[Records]
● ● ● ●
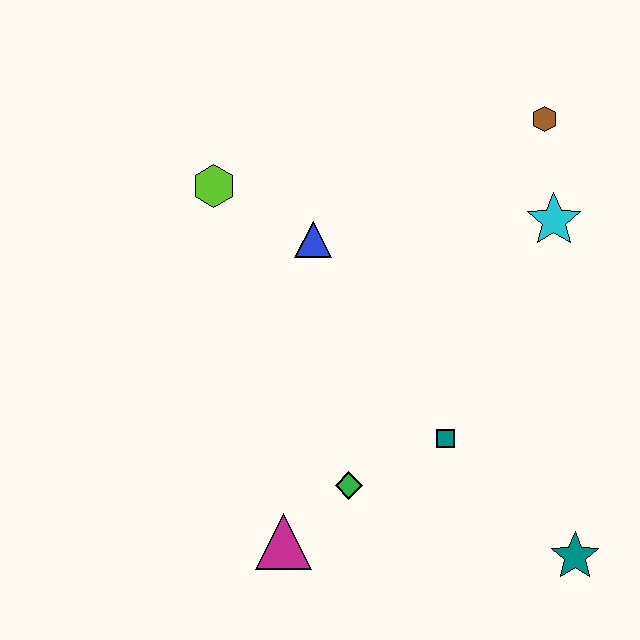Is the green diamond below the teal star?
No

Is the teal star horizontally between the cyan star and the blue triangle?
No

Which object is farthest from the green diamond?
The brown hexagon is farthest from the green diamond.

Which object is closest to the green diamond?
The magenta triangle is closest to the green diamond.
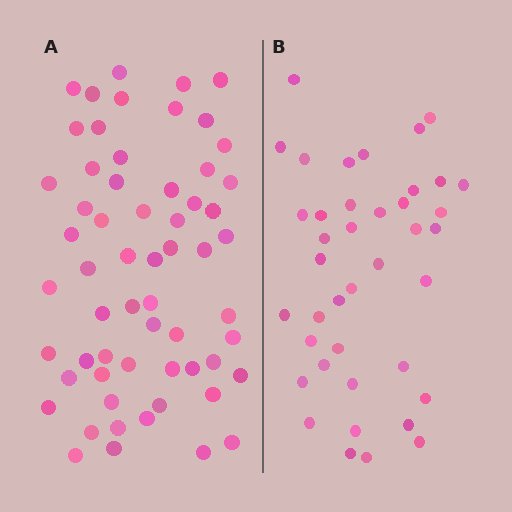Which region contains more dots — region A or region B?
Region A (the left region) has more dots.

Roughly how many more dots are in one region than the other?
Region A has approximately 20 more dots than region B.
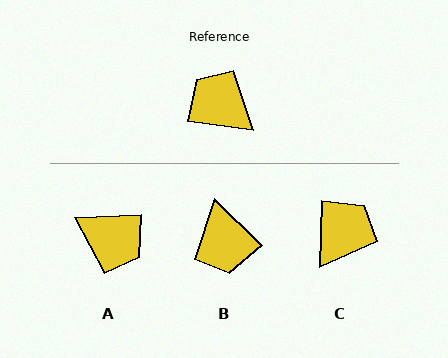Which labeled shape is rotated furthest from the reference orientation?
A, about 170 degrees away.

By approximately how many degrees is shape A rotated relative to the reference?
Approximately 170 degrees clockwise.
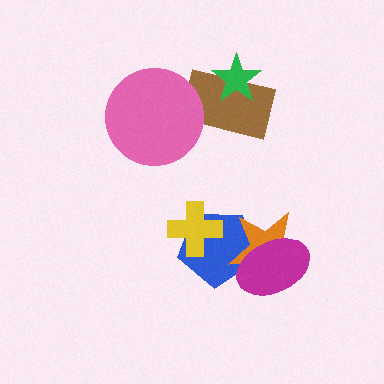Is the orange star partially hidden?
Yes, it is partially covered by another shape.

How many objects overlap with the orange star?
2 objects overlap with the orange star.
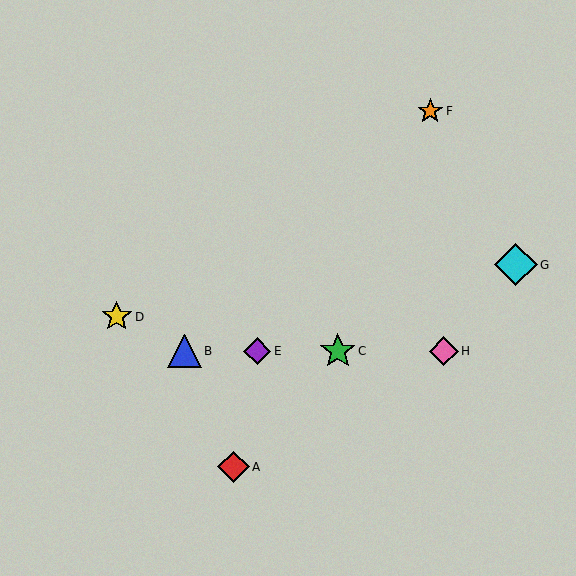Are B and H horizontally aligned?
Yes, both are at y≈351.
● ● ● ●
PROMPT:
Could you repeat all of the material exactly? Pictures should not be copied.

WRITTEN ANSWER:
Is the green diamond below the teal star?
No

Is the teal star horizontally between the cyan star and the blue triangle?
No

Which object is farthest from the green diamond?
The brown hexagon is farthest from the green diamond.

Which object is closest to the green diamond?
The magenta triangle is closest to the green diamond.
Which region contains more dots — region A or region B?
Region A (the left region) has more dots.

Roughly how many more dots are in one region than the other?
Region A has approximately 20 more dots than region B.
Which labeled shape is rotated furthest from the reference orientation?
A, about 170 degrees away.

By approximately how many degrees is shape A rotated relative to the reference?
Approximately 170 degrees clockwise.
Is the orange star partially hidden?
Yes, it is partially covered by another shape.

How many objects overlap with the orange star?
2 objects overlap with the orange star.
Are B and H horizontally aligned?
Yes, both are at y≈351.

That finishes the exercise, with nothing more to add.